Give exactly the lines from the one with "How many f-stop" through the final line of the listing below, both included, leaving out any pictures.

Start of Data shown

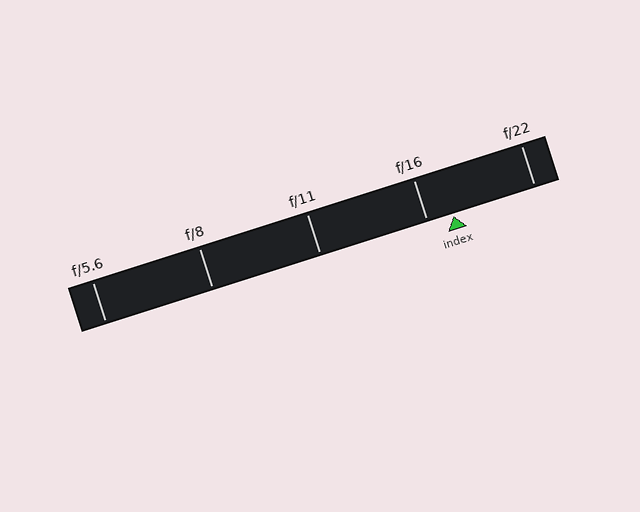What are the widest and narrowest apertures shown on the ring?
The widest aperture shown is f/5.6 and the narrowest is f/22.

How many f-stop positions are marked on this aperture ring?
There are 5 f-stop positions marked.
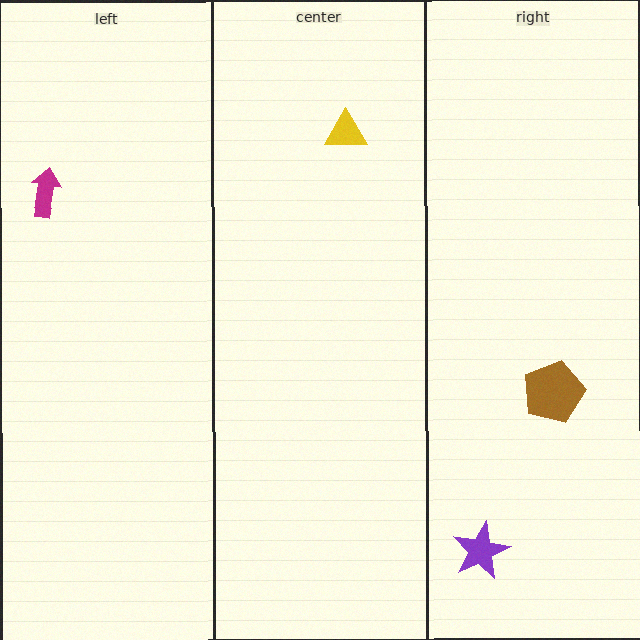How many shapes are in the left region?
1.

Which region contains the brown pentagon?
The right region.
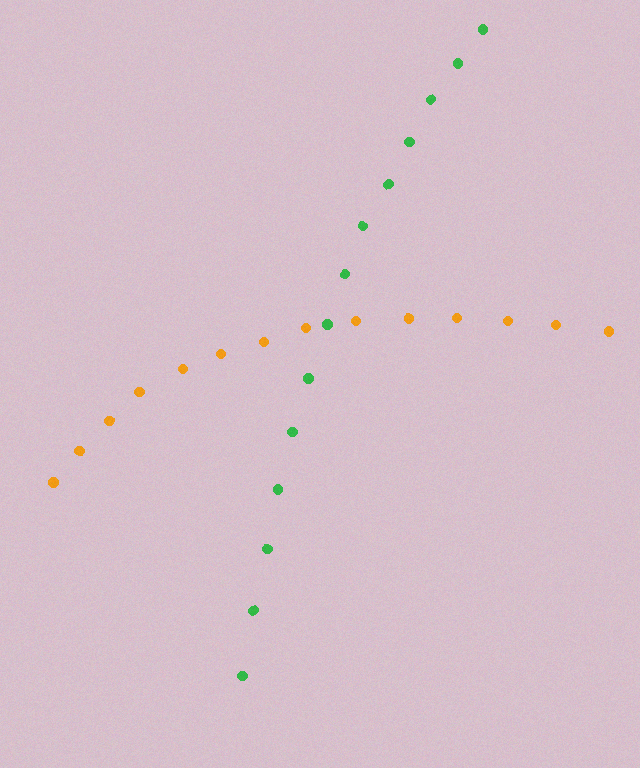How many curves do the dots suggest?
There are 2 distinct paths.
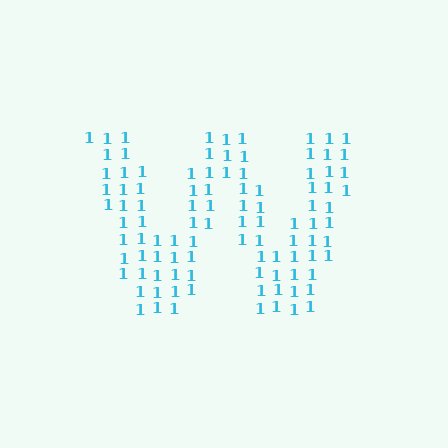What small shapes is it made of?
It is made of small digit 1's.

End of Data shown

*Output below:*
How many f-stop positions are marked on this aperture ring?
There are 5 f-stop positions marked.
How many shapes are in the left region?
1.

Which region contains the brown pentagon?
The right region.
How many curves do the dots suggest?
There are 2 distinct paths.
What small shapes is it made of?
It is made of small digit 1's.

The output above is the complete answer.